## Stored records:
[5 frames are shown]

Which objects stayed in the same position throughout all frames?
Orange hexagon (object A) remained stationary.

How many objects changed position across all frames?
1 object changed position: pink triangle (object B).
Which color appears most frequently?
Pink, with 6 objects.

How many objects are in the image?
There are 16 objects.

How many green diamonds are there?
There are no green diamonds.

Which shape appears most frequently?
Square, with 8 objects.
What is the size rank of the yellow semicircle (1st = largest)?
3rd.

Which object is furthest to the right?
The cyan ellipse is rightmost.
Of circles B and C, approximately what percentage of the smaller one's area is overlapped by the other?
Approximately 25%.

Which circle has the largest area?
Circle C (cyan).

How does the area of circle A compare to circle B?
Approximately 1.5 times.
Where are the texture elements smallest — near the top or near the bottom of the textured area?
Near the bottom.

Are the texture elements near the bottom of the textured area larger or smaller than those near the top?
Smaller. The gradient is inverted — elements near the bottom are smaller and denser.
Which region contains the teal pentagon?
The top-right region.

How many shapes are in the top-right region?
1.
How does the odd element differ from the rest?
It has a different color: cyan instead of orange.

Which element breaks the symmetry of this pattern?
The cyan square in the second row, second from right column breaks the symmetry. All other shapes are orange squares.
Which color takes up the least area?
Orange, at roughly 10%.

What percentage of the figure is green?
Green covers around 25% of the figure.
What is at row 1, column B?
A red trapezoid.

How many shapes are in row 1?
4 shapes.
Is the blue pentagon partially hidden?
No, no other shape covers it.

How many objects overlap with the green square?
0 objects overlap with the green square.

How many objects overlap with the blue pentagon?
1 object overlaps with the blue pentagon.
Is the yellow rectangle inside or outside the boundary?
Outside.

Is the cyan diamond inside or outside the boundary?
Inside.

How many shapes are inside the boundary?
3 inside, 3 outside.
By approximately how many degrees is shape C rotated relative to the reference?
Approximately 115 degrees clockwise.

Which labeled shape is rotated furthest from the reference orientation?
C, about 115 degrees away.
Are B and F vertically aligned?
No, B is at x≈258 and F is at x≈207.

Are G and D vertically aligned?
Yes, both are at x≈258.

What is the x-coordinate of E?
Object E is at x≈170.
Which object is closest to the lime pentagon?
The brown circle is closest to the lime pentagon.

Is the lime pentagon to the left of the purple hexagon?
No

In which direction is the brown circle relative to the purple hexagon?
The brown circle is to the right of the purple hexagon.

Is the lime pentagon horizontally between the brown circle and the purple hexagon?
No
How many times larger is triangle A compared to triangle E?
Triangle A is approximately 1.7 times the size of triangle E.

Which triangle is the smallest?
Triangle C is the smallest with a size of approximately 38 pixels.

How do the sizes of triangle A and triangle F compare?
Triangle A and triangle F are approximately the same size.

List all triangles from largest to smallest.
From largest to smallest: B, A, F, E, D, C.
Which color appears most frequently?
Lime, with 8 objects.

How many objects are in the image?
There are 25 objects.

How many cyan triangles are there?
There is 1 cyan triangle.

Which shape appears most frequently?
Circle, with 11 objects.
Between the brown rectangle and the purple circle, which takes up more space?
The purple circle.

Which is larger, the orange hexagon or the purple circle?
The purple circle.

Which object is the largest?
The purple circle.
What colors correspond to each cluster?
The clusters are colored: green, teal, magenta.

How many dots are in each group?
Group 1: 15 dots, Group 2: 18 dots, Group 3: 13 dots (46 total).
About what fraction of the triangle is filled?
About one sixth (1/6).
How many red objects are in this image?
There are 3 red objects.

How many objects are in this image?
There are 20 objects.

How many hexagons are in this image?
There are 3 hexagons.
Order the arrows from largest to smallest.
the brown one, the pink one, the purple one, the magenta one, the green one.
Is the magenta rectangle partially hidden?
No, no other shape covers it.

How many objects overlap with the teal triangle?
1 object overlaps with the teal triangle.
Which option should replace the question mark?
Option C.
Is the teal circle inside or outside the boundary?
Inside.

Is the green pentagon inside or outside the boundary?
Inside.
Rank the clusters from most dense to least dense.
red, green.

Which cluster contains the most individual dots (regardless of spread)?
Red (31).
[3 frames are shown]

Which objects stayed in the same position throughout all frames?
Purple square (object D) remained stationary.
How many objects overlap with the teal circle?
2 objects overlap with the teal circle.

## Exercise aim:
Select and copy each line from the data that includes the word "shown".

## Task answer:
[5 frames are shown]
[3 frames are shown]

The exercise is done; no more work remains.